# WORK INSTRUCTIONS
Only the lines from the line with "Which hexagon is the smallest?" through the end of the records belong in your reply, copied exactly, with every picture left out.

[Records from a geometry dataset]
┌────────
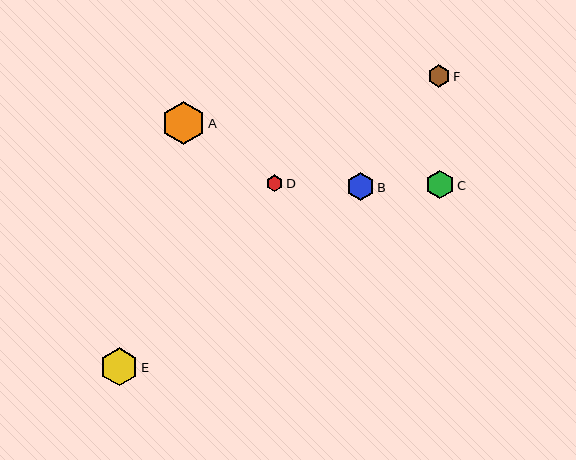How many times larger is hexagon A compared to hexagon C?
Hexagon A is approximately 1.5 times the size of hexagon C.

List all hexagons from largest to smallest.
From largest to smallest: A, E, C, B, F, D.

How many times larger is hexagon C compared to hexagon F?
Hexagon C is approximately 1.3 times the size of hexagon F.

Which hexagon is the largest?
Hexagon A is the largest with a size of approximately 43 pixels.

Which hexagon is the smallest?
Hexagon D is the smallest with a size of approximately 17 pixels.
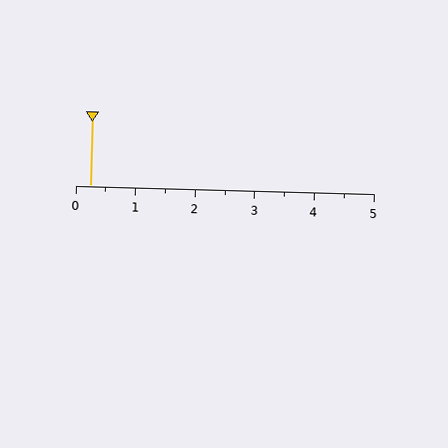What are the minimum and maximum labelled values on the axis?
The axis runs from 0 to 5.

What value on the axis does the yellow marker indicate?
The marker indicates approximately 0.2.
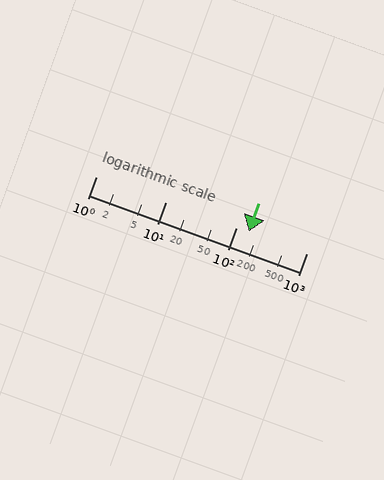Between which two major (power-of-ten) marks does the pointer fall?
The pointer is between 100 and 1000.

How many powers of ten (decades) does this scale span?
The scale spans 3 decades, from 1 to 1000.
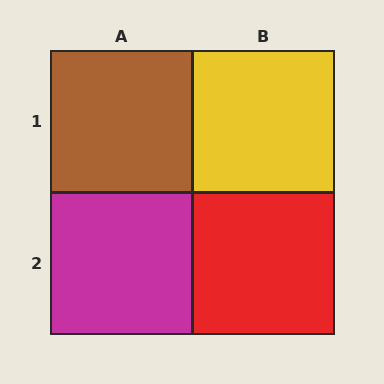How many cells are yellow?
1 cell is yellow.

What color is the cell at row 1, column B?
Yellow.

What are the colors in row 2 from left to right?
Magenta, red.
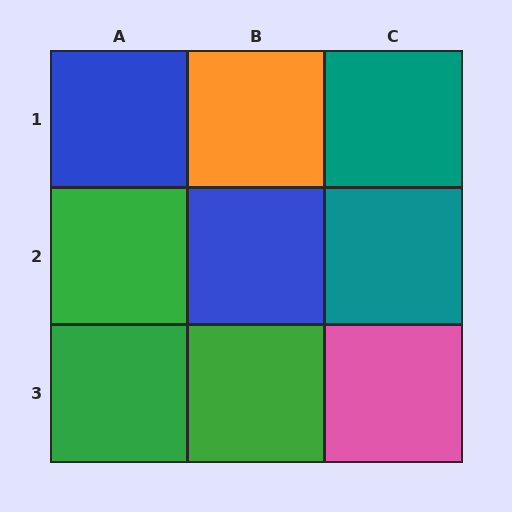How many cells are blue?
2 cells are blue.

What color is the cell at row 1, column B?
Orange.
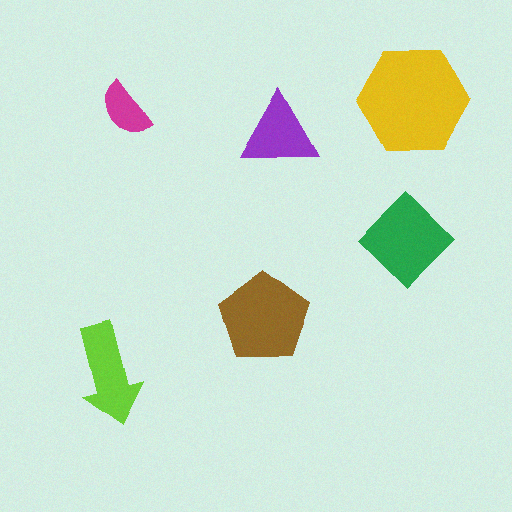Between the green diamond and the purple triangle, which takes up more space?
The green diamond.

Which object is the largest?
The yellow hexagon.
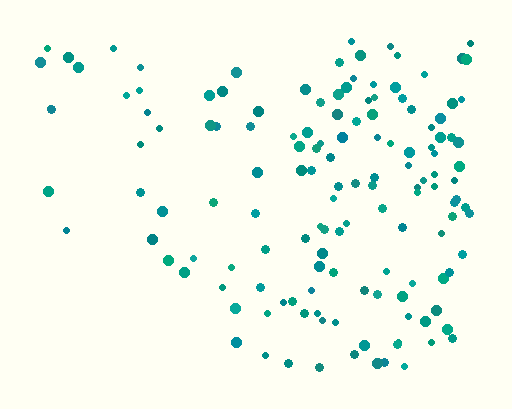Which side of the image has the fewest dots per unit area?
The left.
└────────
# RESPONSE AREA
Which hexagon is the smallest?
Hexagon D is the smallest with a size of approximately 17 pixels.
What are the minimum and maximum labelled values on the axis?
The axis runs from 0 to 5.

What value on the axis does the yellow marker indicate?
The marker indicates approximately 0.2.
Between which two major (power-of-ten) marks does the pointer fall?
The pointer is between 100 and 1000.

How many powers of ten (decades) does this scale span?
The scale spans 3 decades, from 1 to 1000.
How many cells are yellow?
1 cell is yellow.

What color is the cell at row 1, column B?
Yellow.

What are the colors in row 2 from left to right?
Magenta, red.
How many cells are blue?
2 cells are blue.

What color is the cell at row 1, column B?
Orange.
Between the green diamond and the purple triangle, which takes up more space?
The green diamond.

Which object is the largest?
The yellow hexagon.
Which side of the image has the fewest dots per unit area?
The left.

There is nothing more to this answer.